AIM OF THE TASK
All lines from the one that has "How many cells are green?" onward to the end of the records below are to be returned exactly; pictures are to be skipped.

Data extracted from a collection
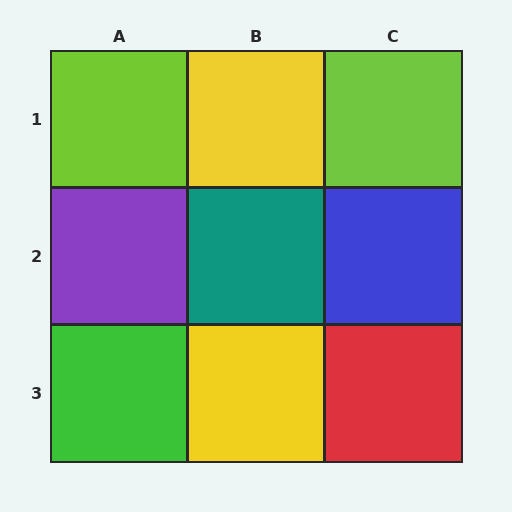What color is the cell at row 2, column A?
Purple.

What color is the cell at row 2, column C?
Blue.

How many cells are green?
1 cell is green.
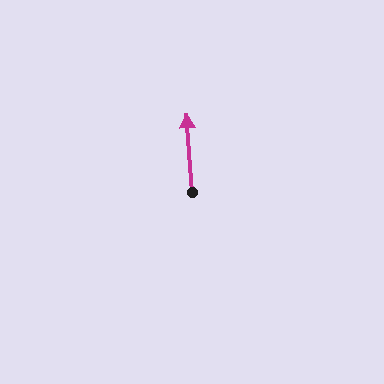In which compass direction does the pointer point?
North.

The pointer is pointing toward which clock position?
Roughly 12 o'clock.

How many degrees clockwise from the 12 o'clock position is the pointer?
Approximately 356 degrees.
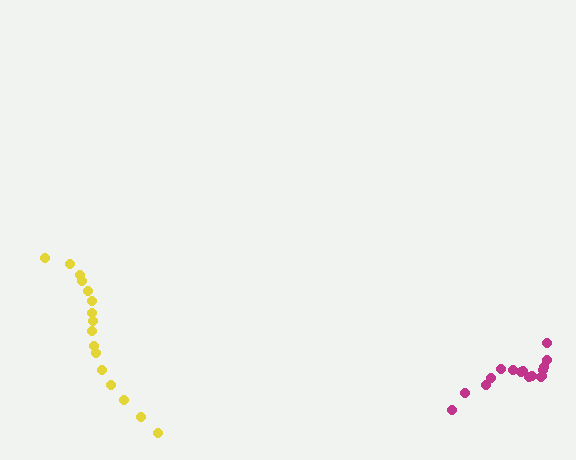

ANSWER TO THE EXERCISE
How many cells are green?
1 cell is green.
In which compass direction does the pointer point?
North.

The pointer is pointing toward which clock position?
Roughly 12 o'clock.

How many degrees clockwise from the 12 o'clock position is the pointer?
Approximately 356 degrees.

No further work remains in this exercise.